To do: Omit all pictures. Quote only the lines from the one with "[5 frames are shown]" through the end of the material below.

Dataset records:
■ ■ ■ ■ ■ ■ ■

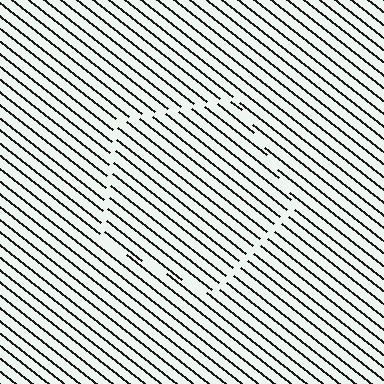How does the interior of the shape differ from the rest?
The interior of the shape contains the same grating, shifted by half a period — the contour is defined by the phase discontinuity where line-ends from the inner and outer gratings abut.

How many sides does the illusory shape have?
5 sides — the line-ends trace a pentagon.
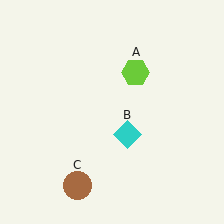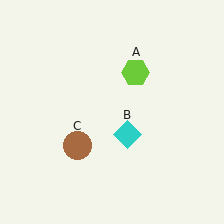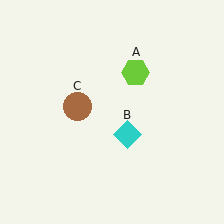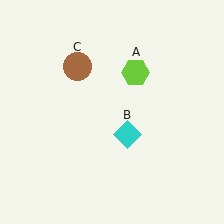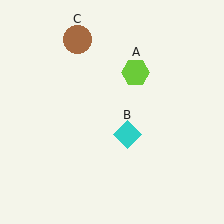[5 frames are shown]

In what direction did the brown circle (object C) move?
The brown circle (object C) moved up.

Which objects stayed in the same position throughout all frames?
Lime hexagon (object A) and cyan diamond (object B) remained stationary.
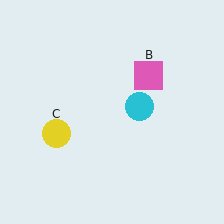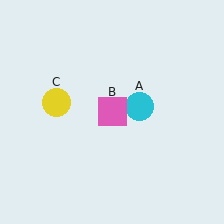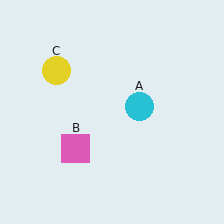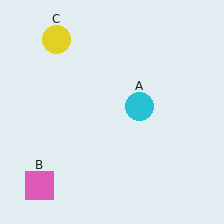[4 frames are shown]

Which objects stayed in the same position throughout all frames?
Cyan circle (object A) remained stationary.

■ ■ ■ ■ ■ ■ ■

Solution to the exercise:
[5 frames are shown]

In what direction did the brown circle (object C) move?
The brown circle (object C) moved up.

Which objects stayed in the same position throughout all frames?
Lime hexagon (object A) and cyan diamond (object B) remained stationary.
[4 frames are shown]

Which objects stayed in the same position throughout all frames?
Cyan circle (object A) remained stationary.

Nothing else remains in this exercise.